Records from a geometry dataset:
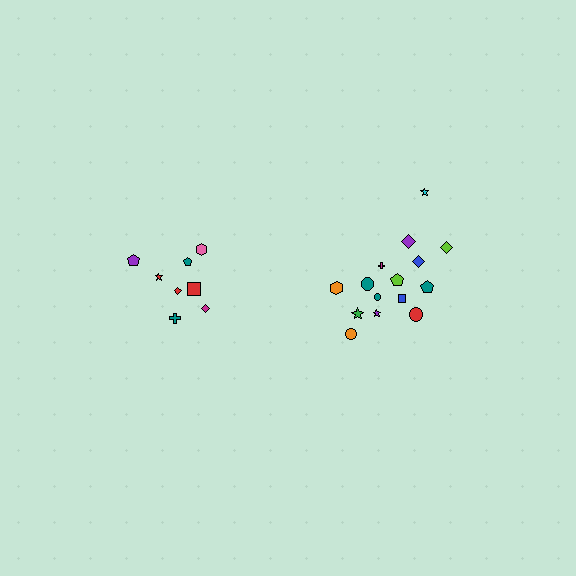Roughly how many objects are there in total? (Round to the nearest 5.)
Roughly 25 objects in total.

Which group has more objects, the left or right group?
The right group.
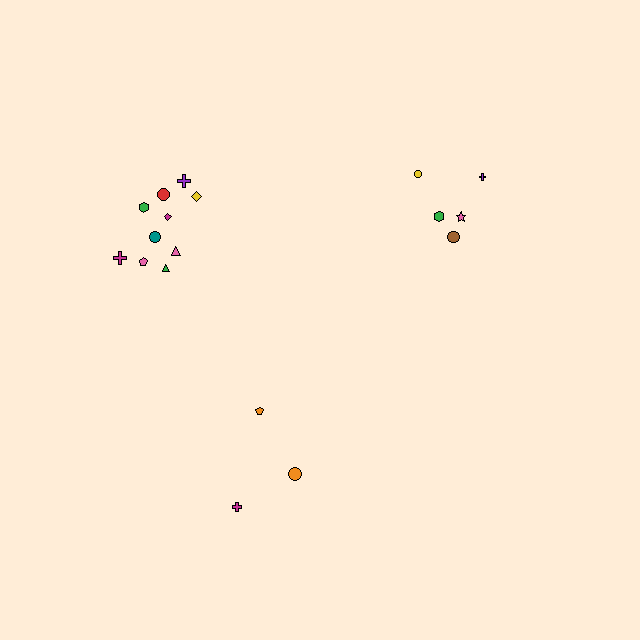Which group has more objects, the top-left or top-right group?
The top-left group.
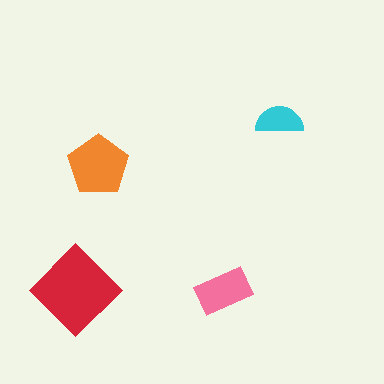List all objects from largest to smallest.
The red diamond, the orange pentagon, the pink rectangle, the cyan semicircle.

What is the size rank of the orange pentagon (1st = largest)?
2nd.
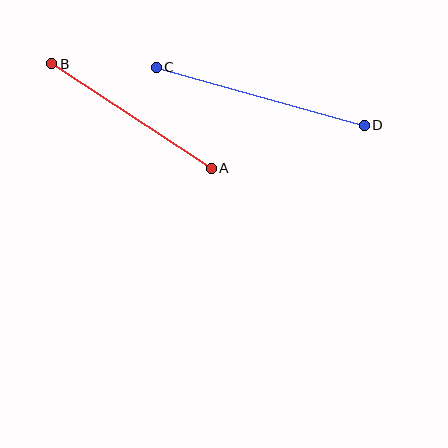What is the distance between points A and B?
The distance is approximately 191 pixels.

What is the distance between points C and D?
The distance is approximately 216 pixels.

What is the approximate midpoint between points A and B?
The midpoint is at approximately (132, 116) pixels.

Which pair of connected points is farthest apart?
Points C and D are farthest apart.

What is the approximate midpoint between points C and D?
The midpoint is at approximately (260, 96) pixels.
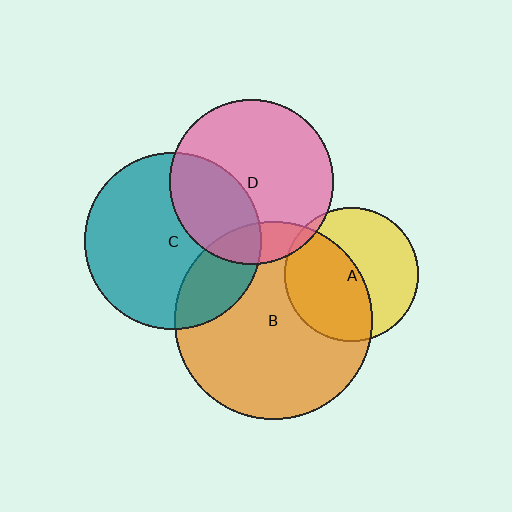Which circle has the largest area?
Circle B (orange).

_WHAT IS NEEDED_
Copy every line above word for word and exclude the pictures.

_COMPLETED TASK_
Roughly how many objects are there in total? (Round to the nearest 5.)
Roughly 25 objects in total.

Which group has more objects, the left or right group?
The right group.
Which group has more objects, the top-left or top-right group?
The top-left group.
List all objects from largest to smallest.
The red diamond, the orange pentagon, the pink rectangle, the cyan semicircle.

What is the size rank of the orange pentagon (1st = largest)?
2nd.
What is the distance between points A and B?
The distance is approximately 191 pixels.

What is the distance between points C and D?
The distance is approximately 216 pixels.

What is the approximate midpoint between points A and B?
The midpoint is at approximately (132, 116) pixels.

Which pair of connected points is farthest apart?
Points C and D are farthest apart.

What is the approximate midpoint between points C and D?
The midpoint is at approximately (260, 96) pixels.
Which circle has the largest area?
Circle B (orange).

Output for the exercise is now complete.